■ **RECORDS SUPPLIED**
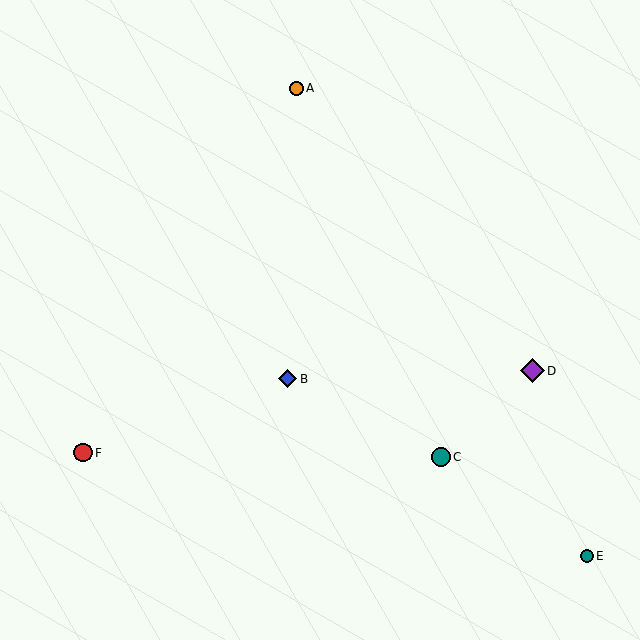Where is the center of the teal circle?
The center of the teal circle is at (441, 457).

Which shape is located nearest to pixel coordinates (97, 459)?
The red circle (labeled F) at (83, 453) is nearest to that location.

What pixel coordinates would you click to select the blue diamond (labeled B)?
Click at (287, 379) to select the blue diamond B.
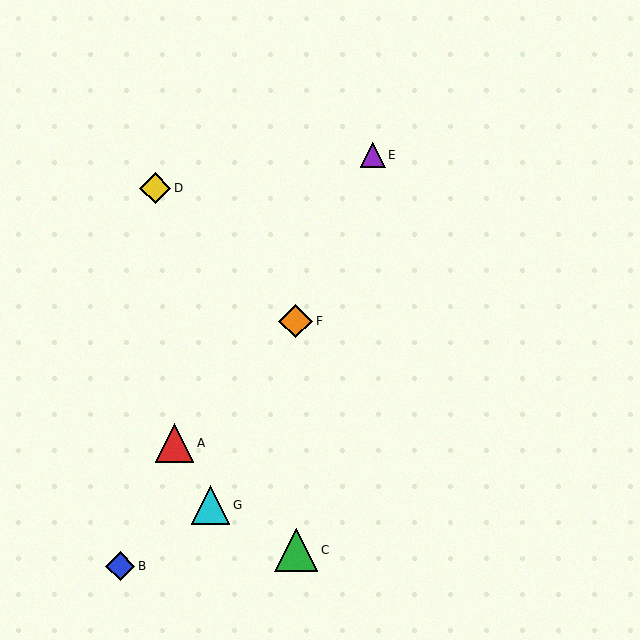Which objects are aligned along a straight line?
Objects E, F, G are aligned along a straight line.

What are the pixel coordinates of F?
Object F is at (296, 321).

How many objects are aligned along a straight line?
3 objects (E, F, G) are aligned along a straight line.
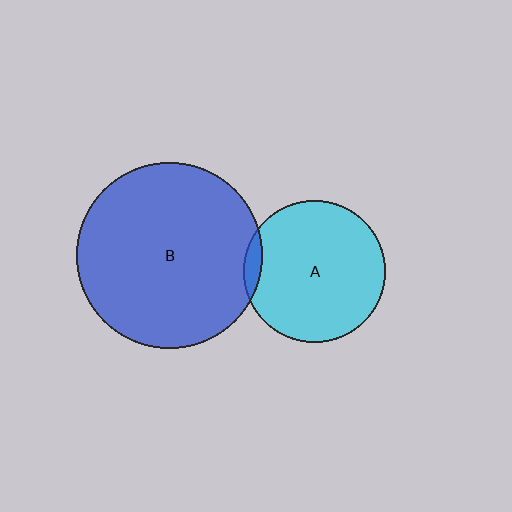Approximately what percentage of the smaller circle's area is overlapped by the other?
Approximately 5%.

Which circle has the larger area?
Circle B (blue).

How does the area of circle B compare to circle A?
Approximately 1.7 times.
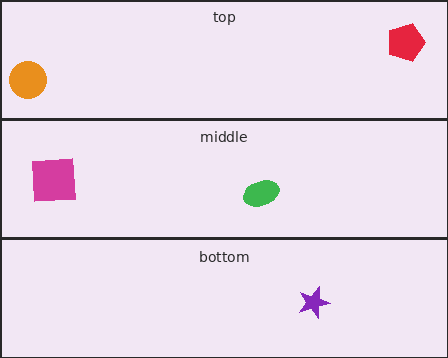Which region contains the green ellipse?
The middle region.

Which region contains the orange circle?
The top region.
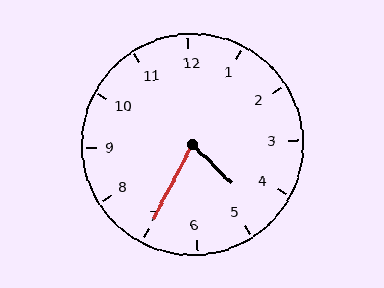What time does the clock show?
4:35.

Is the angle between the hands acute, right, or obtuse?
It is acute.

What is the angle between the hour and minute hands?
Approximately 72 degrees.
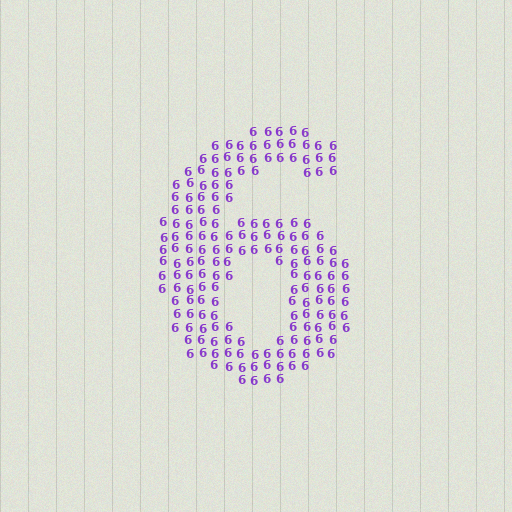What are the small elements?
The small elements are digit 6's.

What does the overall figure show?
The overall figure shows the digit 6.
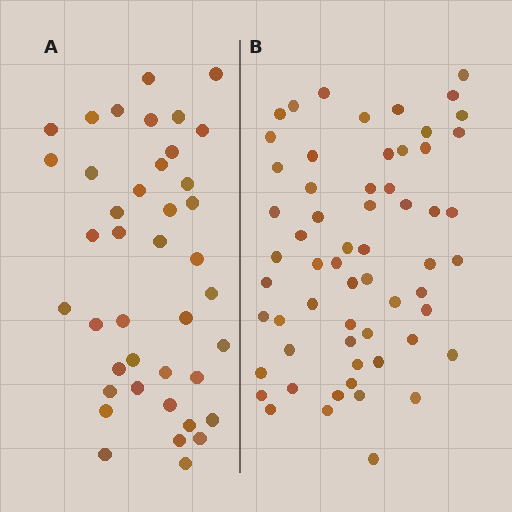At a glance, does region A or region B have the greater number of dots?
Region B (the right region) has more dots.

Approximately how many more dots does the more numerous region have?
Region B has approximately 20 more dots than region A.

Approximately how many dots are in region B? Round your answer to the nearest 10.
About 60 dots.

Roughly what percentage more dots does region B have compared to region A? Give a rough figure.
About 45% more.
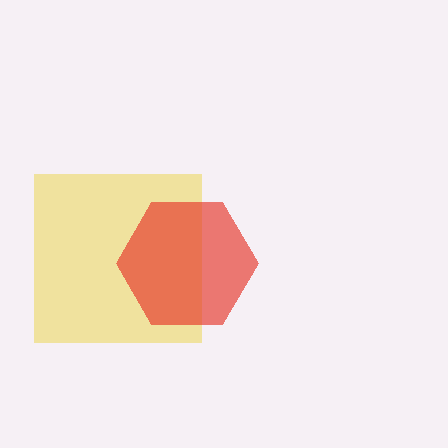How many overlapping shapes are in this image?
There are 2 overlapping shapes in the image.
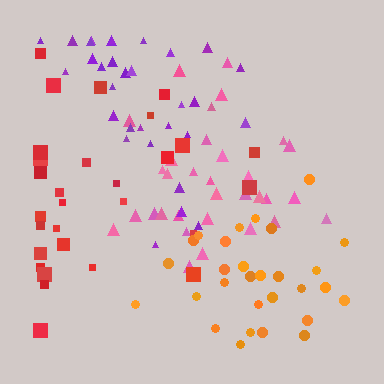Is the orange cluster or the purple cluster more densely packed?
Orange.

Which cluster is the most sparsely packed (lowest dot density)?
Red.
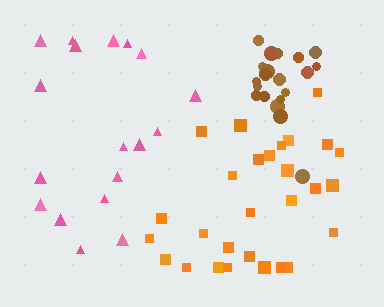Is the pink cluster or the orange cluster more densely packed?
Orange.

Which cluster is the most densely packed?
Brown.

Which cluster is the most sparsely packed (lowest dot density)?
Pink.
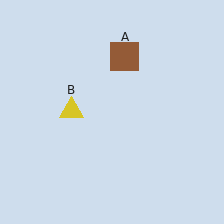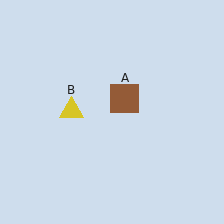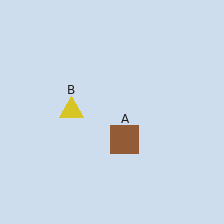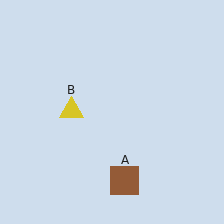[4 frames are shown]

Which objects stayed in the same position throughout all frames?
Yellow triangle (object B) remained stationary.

■ **EXERCISE DESCRIPTION**
Omit the pictures and retype exactly the lines from the one with "Is the orange" through the final line, both ends included.

■ **FULL ANSWER**
Is the orange cluster or the purple cluster more densely packed?
Orange.

Which cluster is the most sparsely packed (lowest dot density)?
Red.
Is the pink cluster or the orange cluster more densely packed?
Orange.

Which cluster is the most densely packed?
Brown.

Which cluster is the most sparsely packed (lowest dot density)?
Pink.
[4 frames are shown]

Which objects stayed in the same position throughout all frames?
Yellow triangle (object B) remained stationary.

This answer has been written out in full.